> [DIRECTIONS] Find the line containing "points B and G?", then print it and each following line through the end of the records, exactly and with nothing added; leave out any pictures.

++++++++++

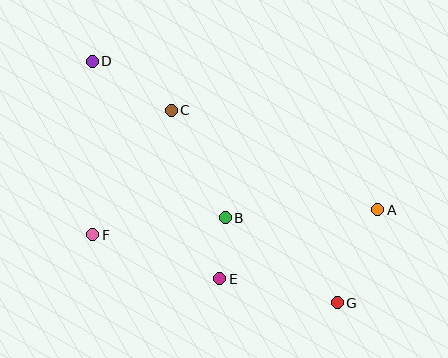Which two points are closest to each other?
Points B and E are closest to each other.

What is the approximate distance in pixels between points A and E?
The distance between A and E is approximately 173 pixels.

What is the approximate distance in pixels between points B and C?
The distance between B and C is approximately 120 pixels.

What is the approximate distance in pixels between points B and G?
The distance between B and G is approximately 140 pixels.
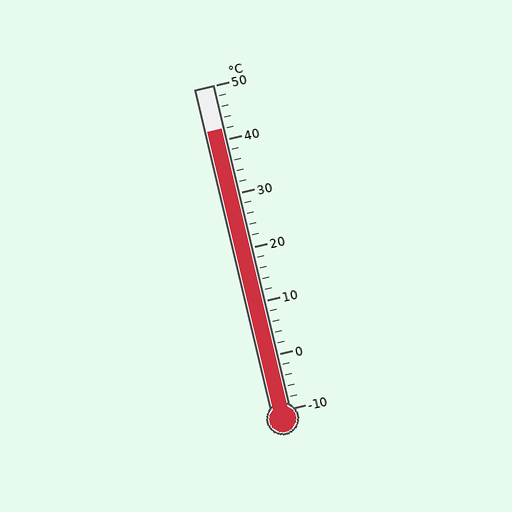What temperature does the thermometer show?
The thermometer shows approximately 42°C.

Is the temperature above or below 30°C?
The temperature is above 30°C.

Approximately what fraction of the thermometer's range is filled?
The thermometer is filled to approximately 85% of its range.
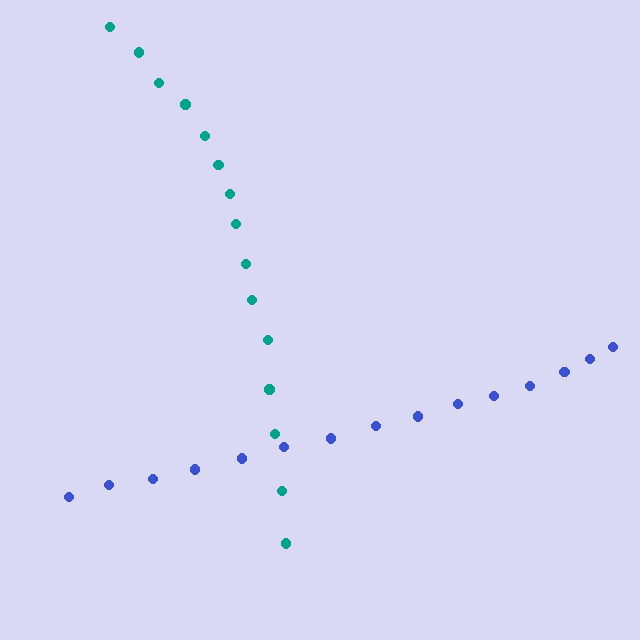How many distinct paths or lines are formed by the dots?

++++++++++

> [WRITTEN RESPONSE]
What is the approximate distance in pixels between points B and G?
The distance between B and G is approximately 140 pixels.
What temperature does the thermometer show?
The thermometer shows approximately 42°C.

Is the temperature above or below 30°C?
The temperature is above 30°C.

Approximately what fraction of the thermometer's range is filled?
The thermometer is filled to approximately 85% of its range.
How many distinct paths or lines are formed by the dots?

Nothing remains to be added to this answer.